------ Data lines

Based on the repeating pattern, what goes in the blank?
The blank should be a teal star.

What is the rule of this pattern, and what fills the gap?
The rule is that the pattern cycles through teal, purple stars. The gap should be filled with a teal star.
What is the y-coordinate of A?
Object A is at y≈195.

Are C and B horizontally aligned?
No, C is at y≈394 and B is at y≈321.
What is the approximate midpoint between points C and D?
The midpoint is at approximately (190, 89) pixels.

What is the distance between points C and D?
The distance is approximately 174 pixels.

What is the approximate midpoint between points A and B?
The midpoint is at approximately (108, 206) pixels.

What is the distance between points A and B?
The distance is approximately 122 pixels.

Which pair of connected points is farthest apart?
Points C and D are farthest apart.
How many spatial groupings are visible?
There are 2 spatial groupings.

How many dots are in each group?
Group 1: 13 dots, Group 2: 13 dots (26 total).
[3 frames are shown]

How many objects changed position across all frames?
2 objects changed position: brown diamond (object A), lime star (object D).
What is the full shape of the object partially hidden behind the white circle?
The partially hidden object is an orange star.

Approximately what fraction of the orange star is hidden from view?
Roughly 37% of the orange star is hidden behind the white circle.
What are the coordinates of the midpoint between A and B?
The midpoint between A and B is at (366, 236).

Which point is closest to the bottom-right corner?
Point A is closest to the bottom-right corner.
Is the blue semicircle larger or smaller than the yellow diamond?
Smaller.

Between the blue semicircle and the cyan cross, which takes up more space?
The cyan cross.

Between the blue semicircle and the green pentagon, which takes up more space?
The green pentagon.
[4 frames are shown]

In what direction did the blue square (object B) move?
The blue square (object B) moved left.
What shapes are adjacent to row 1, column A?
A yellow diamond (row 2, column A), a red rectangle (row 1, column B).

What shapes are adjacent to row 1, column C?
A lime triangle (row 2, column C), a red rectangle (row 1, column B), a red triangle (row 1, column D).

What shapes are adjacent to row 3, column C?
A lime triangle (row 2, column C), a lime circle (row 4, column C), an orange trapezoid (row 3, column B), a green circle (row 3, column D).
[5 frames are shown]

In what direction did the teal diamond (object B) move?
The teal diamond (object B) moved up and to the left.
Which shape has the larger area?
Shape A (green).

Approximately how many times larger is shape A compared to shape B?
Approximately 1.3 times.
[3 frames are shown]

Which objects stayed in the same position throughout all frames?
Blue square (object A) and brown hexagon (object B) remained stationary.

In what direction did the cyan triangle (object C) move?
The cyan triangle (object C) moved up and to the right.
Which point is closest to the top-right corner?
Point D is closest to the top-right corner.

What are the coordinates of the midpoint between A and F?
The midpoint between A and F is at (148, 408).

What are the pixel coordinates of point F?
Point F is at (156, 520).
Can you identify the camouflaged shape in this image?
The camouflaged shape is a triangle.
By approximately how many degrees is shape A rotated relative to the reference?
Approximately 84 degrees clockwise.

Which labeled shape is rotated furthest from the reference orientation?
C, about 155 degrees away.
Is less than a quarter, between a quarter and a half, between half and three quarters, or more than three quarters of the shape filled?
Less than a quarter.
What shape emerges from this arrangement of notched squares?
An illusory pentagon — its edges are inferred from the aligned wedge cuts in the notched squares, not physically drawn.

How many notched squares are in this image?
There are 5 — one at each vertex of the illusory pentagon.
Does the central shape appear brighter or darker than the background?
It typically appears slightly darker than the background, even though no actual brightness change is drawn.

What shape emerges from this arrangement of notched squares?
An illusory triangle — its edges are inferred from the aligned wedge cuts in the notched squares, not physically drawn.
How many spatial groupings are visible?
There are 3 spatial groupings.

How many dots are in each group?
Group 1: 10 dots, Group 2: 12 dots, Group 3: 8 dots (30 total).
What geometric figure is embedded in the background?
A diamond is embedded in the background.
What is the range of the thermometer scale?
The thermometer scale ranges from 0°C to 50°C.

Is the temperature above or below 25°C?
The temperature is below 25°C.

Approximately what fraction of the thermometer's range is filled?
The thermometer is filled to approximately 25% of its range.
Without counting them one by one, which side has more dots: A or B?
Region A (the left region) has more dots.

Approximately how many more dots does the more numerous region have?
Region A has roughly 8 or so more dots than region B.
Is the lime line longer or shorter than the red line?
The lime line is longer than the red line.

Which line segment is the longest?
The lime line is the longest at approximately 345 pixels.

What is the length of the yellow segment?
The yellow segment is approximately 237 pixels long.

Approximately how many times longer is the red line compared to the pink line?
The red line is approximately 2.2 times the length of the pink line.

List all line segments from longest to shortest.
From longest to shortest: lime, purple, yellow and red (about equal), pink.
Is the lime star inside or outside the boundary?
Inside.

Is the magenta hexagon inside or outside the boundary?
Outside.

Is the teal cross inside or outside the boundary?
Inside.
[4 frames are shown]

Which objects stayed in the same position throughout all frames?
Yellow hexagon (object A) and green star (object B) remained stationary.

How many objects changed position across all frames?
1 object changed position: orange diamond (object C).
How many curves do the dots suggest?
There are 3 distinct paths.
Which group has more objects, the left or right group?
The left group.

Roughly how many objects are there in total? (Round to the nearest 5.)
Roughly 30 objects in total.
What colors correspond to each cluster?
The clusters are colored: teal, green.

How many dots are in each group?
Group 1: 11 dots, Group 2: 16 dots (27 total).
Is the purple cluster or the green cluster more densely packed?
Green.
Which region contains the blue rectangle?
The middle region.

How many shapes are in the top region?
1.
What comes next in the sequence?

------------

Nothing outside the span should appear: transcribe the lines from the one containing "What colors correspond to each cluster?" through the last line of the records.

Worked answer:
What colors correspond to each cluster?
The clusters are colored: teal, green.

How many dots are in each group?
Group 1: 11 dots, Group 2: 16 dots (27 total).
Is the purple cluster or the green cluster more densely packed?
Green.
Which region contains the blue rectangle?
The middle region.

How many shapes are in the top region?
1.
What comes next in the sequence?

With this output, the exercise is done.